> Task requirements
Copy nothing but the lines below running from the line containing "Which shape appears most frequently?" through the line containing "How many yellow pentagons are there?", both end lines included.
= = = = =
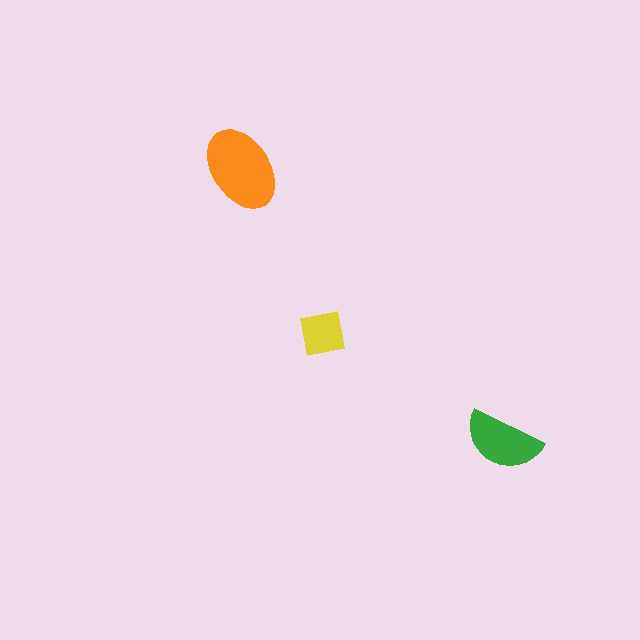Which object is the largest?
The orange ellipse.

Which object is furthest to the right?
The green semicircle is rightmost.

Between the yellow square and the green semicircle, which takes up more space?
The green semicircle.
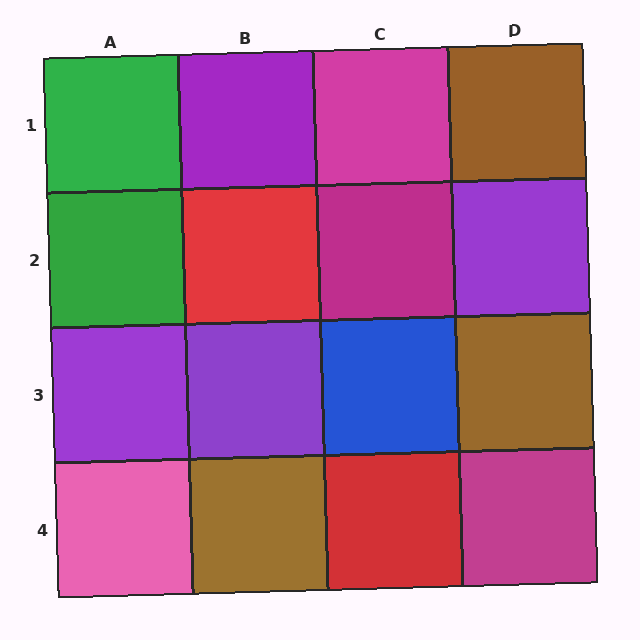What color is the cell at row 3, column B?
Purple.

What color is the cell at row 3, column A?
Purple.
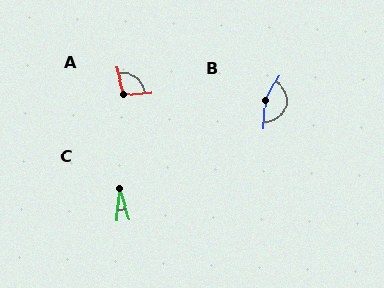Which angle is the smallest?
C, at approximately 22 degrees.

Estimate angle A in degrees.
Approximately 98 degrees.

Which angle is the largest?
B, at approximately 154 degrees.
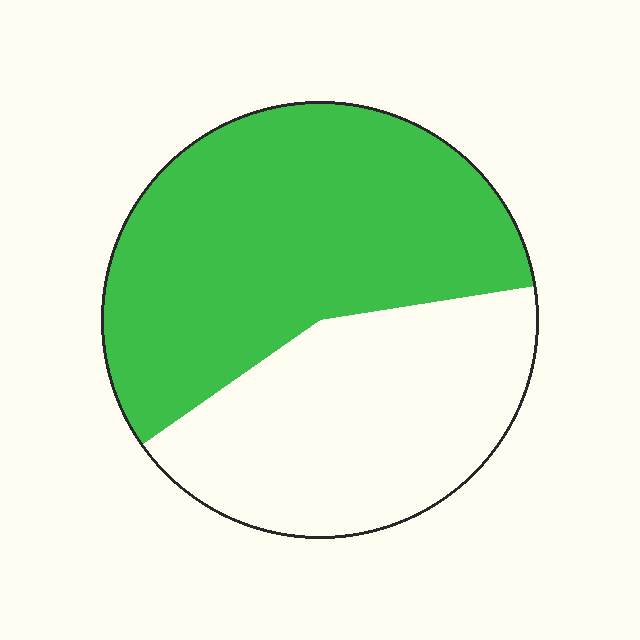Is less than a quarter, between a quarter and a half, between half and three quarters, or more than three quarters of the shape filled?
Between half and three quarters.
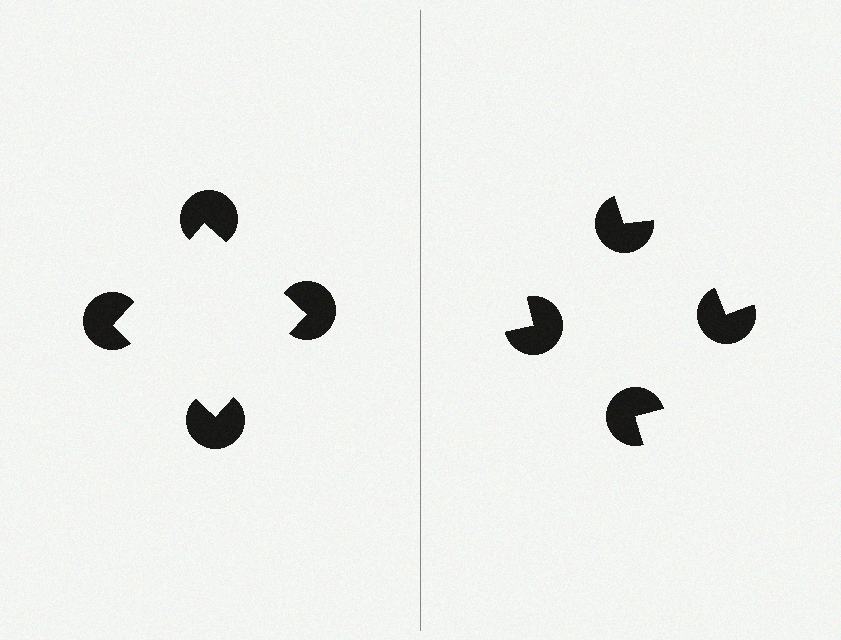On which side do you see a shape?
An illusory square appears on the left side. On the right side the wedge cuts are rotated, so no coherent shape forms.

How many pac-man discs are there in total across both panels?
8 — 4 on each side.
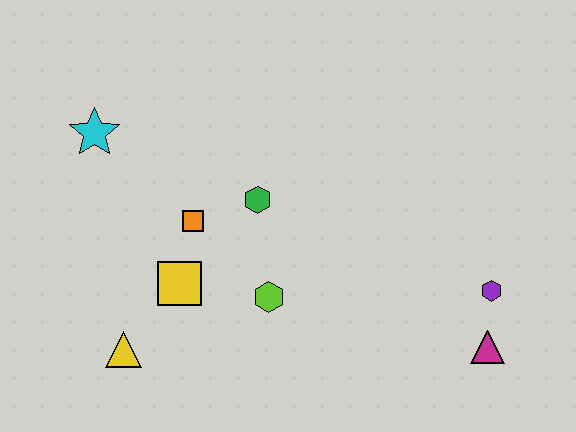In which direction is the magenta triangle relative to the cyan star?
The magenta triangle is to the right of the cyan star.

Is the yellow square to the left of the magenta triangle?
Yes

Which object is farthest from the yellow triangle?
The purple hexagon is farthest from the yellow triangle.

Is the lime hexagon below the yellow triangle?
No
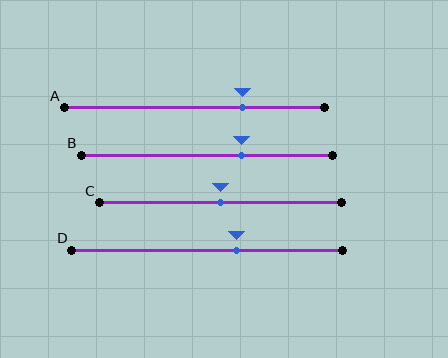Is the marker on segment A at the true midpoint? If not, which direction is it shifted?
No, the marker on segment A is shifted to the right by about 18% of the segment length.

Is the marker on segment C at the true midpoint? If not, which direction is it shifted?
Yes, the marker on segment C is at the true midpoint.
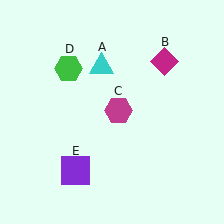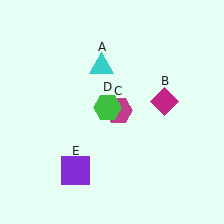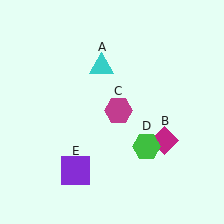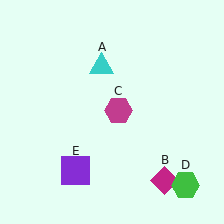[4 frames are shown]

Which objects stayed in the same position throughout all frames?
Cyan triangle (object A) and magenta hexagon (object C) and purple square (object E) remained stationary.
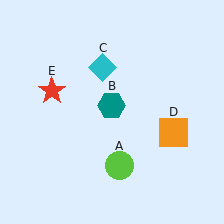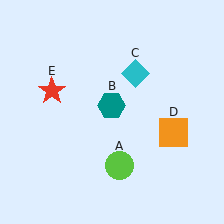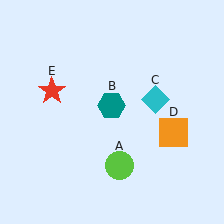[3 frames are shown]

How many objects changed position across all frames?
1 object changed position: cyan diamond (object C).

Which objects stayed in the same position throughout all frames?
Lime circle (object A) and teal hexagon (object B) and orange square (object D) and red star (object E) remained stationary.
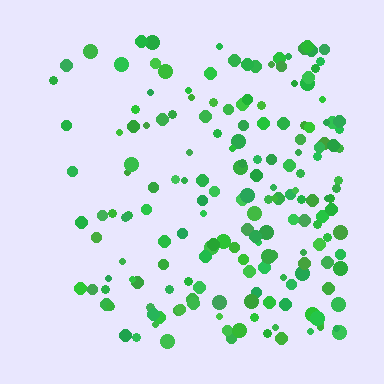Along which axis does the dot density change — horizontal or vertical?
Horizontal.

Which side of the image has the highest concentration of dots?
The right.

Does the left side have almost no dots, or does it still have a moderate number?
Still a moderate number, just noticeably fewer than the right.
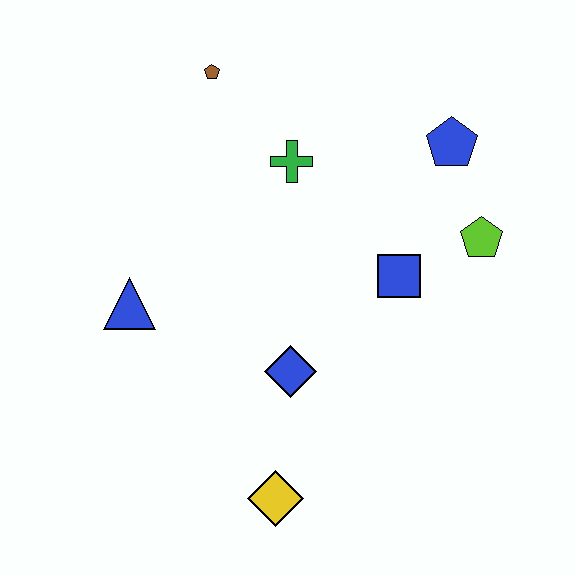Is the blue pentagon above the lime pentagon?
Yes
= = = = =
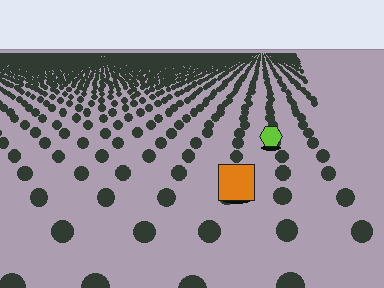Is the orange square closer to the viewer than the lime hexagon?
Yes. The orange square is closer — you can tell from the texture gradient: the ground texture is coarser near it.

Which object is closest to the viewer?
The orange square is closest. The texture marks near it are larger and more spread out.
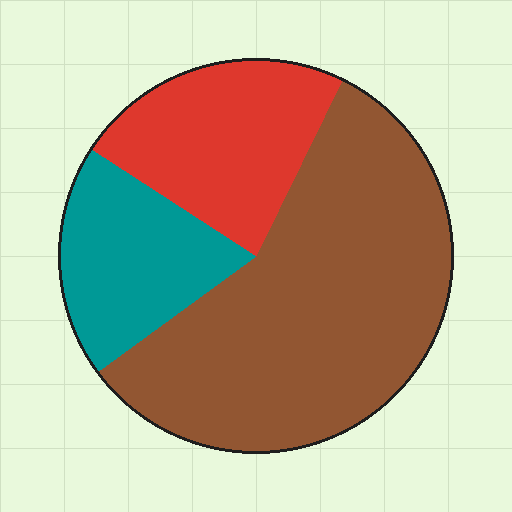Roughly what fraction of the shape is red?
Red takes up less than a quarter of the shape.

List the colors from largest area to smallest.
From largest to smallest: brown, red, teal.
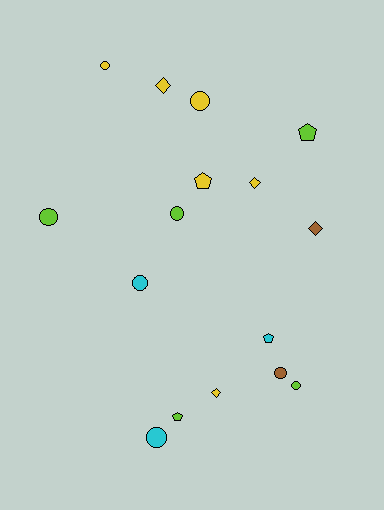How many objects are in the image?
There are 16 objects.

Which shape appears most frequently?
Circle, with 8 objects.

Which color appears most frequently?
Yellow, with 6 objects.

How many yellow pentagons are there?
= = = = =
> Right answer
Which shape appears most frequently?
Circle, with 8 objects.

Which color appears most frequently?
Yellow, with 6 objects.

How many yellow pentagons are there?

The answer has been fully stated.